— Start RECORDS —
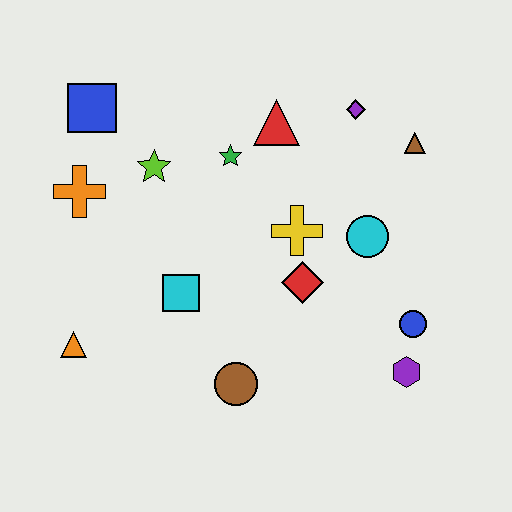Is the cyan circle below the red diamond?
No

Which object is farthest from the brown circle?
The blue square is farthest from the brown circle.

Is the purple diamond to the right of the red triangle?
Yes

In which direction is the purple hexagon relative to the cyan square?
The purple hexagon is to the right of the cyan square.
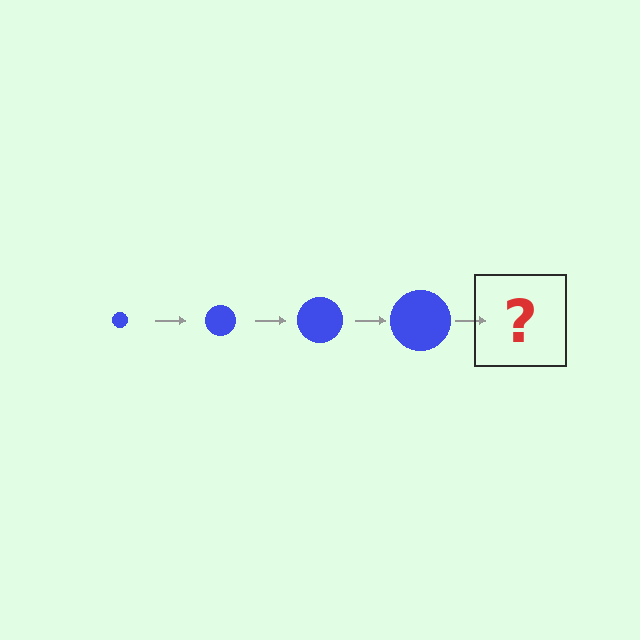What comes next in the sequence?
The next element should be a blue circle, larger than the previous one.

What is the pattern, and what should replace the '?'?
The pattern is that the circle gets progressively larger each step. The '?' should be a blue circle, larger than the previous one.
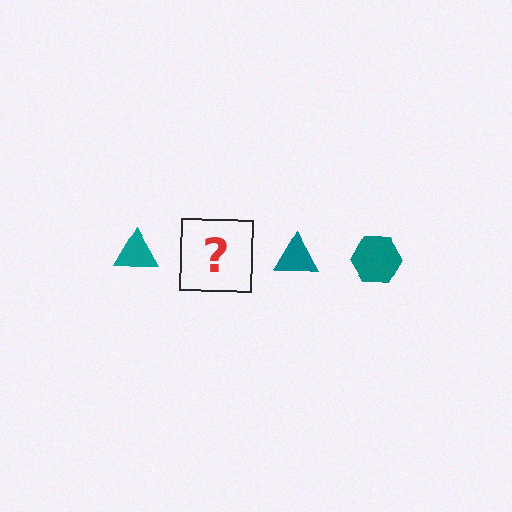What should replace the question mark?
The question mark should be replaced with a teal hexagon.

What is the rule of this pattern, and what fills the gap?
The rule is that the pattern cycles through triangle, hexagon shapes in teal. The gap should be filled with a teal hexagon.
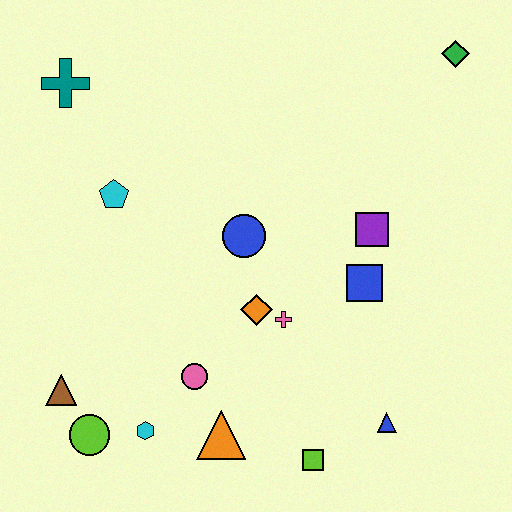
— End RECORDS —
Quote the records in full and exactly; skip any image.

Is the cyan circle below the red diamond?
No

Which object is farthest from the brown circle?
The blue square is farthest from the brown circle.

Is the purple diamond to the right of the red triangle?
Yes

In which direction is the purple hexagon relative to the cyan square?
The purple hexagon is to the right of the cyan square.
What comes next in the sequence?
The next element should be a blue circle, larger than the previous one.

What is the pattern, and what should replace the '?'?
The pattern is that the circle gets progressively larger each step. The '?' should be a blue circle, larger than the previous one.
What should replace the question mark?
The question mark should be replaced with a teal hexagon.

What is the rule of this pattern, and what fills the gap?
The rule is that the pattern cycles through triangle, hexagon shapes in teal. The gap should be filled with a teal hexagon.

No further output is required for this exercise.